=== MATERIALS PROVIDED ===
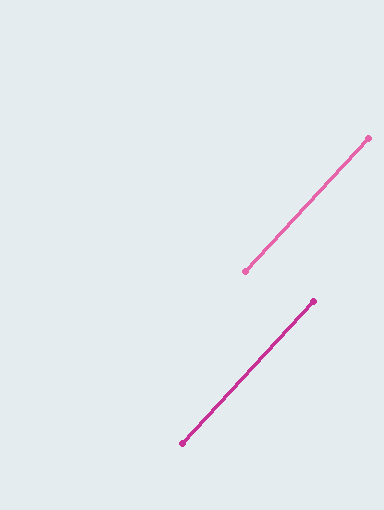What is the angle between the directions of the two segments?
Approximately 0 degrees.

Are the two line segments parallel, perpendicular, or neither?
Parallel — their directions differ by only 0.1°.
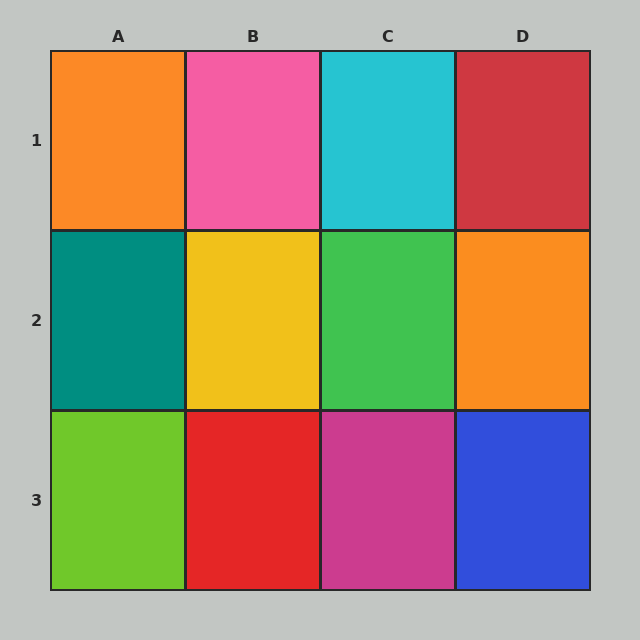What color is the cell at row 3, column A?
Lime.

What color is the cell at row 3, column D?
Blue.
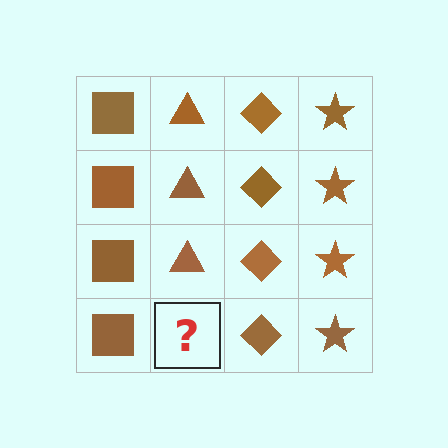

=== DIRECTION ===
In the data above, find the line with "Are the two" and repeat it and every line after it through the end, exactly; leave the pictures out.

=== EXERCISE RESULT ===
Are the two line segments parallel, perpendicular, or neither?
Parallel — their directions differ by only 0.1°.
What color is the cell at row 3, column A?
Lime.

What color is the cell at row 3, column D?
Blue.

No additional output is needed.